▶ [Stated goal]:
Every entry that follows should be repeated exactly; drop the images.

Geometry question records:
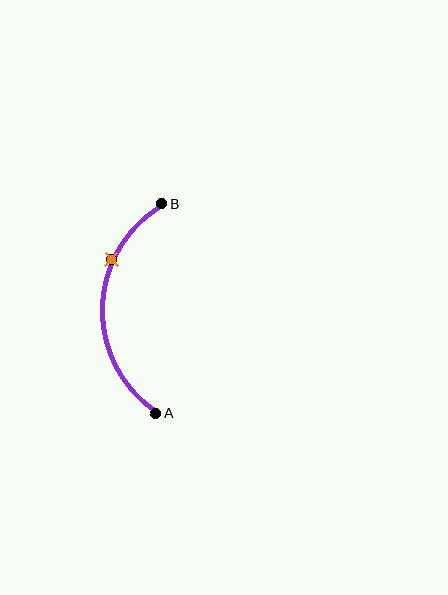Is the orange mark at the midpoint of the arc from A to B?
No. The orange mark lies on the arc but is closer to endpoint B. The arc midpoint would be at the point on the curve equidistant along the arc from both A and B.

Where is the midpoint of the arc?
The arc midpoint is the point on the curve farthest from the straight line joining A and B. It sits to the left of that line.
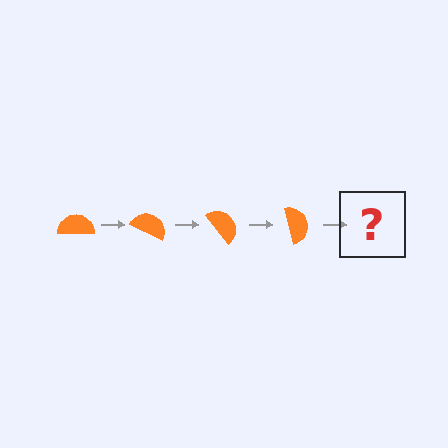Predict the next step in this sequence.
The next step is an orange semicircle rotated 100 degrees clockwise.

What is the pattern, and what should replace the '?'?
The pattern is that the semicircle rotates 25 degrees clockwise each step. The '?' should be an orange semicircle rotated 100 degrees clockwise.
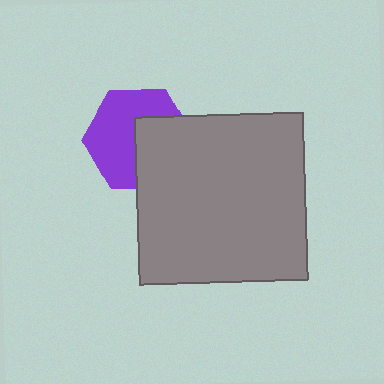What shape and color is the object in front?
The object in front is a gray square.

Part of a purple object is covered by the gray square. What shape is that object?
It is a hexagon.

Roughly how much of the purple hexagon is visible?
About half of it is visible (roughly 58%).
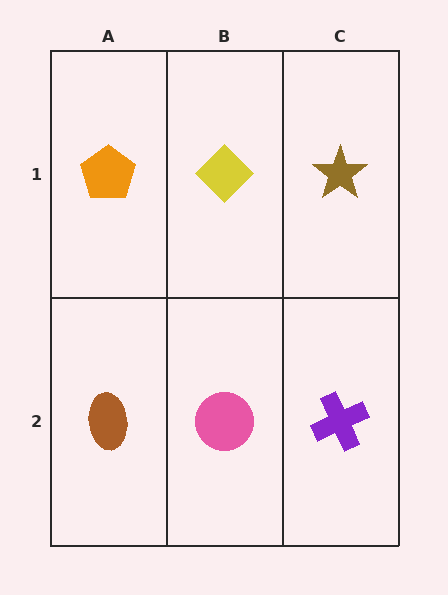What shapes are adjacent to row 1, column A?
A brown ellipse (row 2, column A), a yellow diamond (row 1, column B).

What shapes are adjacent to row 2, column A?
An orange pentagon (row 1, column A), a pink circle (row 2, column B).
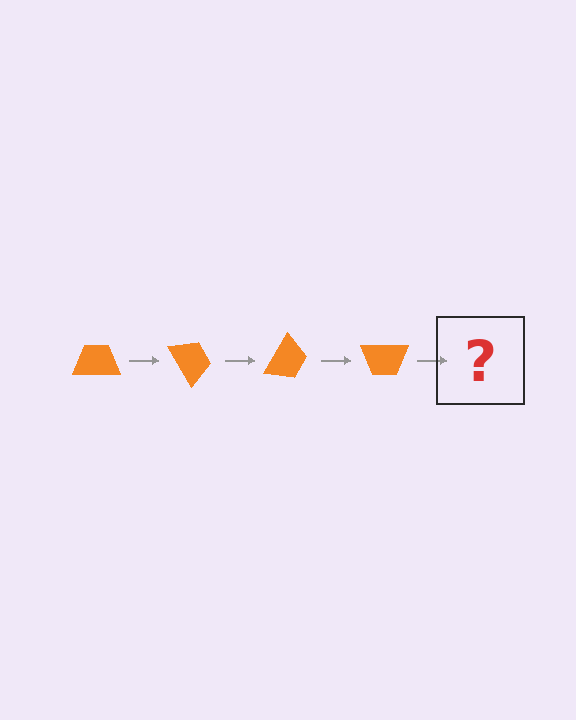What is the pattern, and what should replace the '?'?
The pattern is that the trapezoid rotates 60 degrees clockwise each step. The '?' should be an orange trapezoid rotated 240 degrees clockwise.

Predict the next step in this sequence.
The next step is an orange trapezoid rotated 240 degrees clockwise.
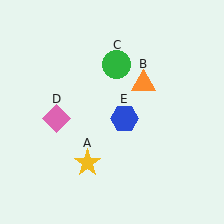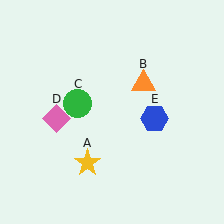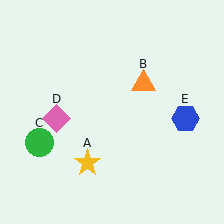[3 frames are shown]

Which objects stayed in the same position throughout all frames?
Yellow star (object A) and orange triangle (object B) and pink diamond (object D) remained stationary.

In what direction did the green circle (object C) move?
The green circle (object C) moved down and to the left.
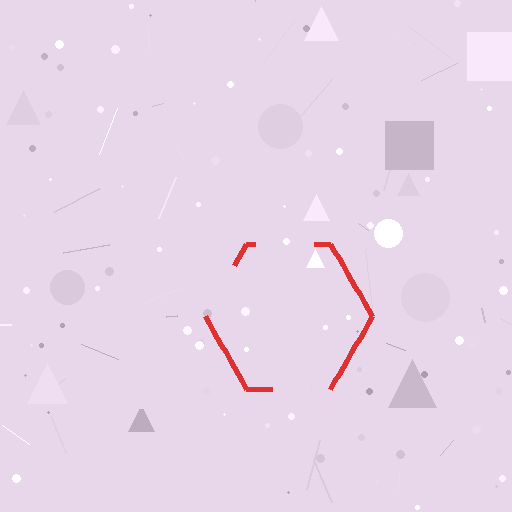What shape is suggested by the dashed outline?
The dashed outline suggests a hexagon.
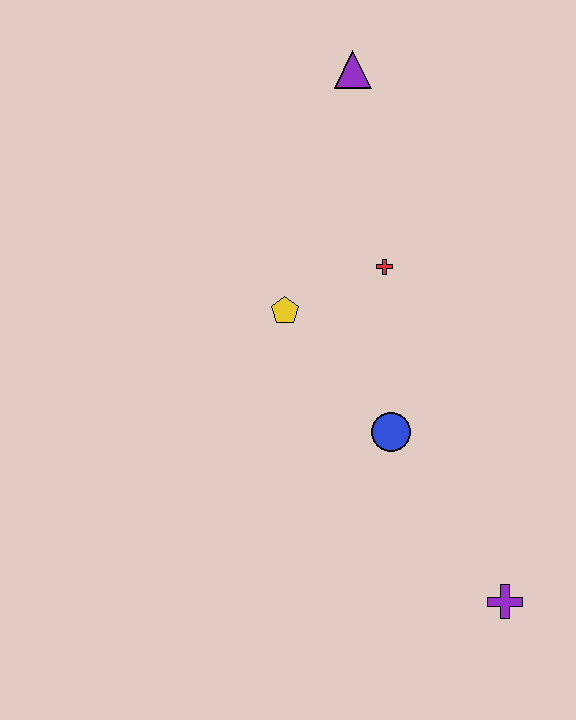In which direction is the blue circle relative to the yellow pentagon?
The blue circle is below the yellow pentagon.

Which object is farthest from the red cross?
The purple cross is farthest from the red cross.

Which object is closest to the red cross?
The yellow pentagon is closest to the red cross.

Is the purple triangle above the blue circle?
Yes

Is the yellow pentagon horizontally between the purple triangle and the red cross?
No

▶ [Full response]:
Is the orange mark at the midpoint of the arc from A to B?
No. The orange mark lies on the arc but is closer to endpoint B. The arc midpoint would be at the point on the curve equidistant along the arc from both A and B.

Where is the midpoint of the arc?
The arc midpoint is the point on the curve farthest from the straight line joining A and B. It sits to the left of that line.
Predict the next step in this sequence.
The next step is an orange semicircle rotated 100 degrees clockwise.

What is the pattern, and what should replace the '?'?
The pattern is that the semicircle rotates 25 degrees clockwise each step. The '?' should be an orange semicircle rotated 100 degrees clockwise.
What shape and color is the object in front?
The object in front is a gray square.

Part of a purple object is covered by the gray square. What shape is that object?
It is a hexagon.

Roughly how much of the purple hexagon is visible?
About half of it is visible (roughly 58%).
What shapes are adjacent to row 1, column A?
A brown ellipse (row 2, column A), a yellow diamond (row 1, column B).

What shapes are adjacent to row 2, column A?
An orange pentagon (row 1, column A), a pink circle (row 2, column B).
What is the pattern, and what should replace the '?'?
The pattern is that the trapezoid rotates 60 degrees clockwise each step. The '?' should be an orange trapezoid rotated 240 degrees clockwise.

Predict the next step in this sequence.
The next step is an orange trapezoid rotated 240 degrees clockwise.
[3 frames are shown]

Which objects stayed in the same position throughout all frames?
Yellow star (object A) and orange triangle (object B) and pink diamond (object D) remained stationary.

In what direction did the green circle (object C) move?
The green circle (object C) moved down and to the left.
What shape is suggested by the dashed outline?
The dashed outline suggests a hexagon.
In which direction is the blue circle relative to the yellow pentagon?
The blue circle is below the yellow pentagon.

Which object is farthest from the red cross?
The purple cross is farthest from the red cross.

Which object is closest to the red cross?
The yellow pentagon is closest to the red cross.

Is the purple triangle above the blue circle?
Yes

Is the yellow pentagon horizontally between the purple triangle and the red cross?
No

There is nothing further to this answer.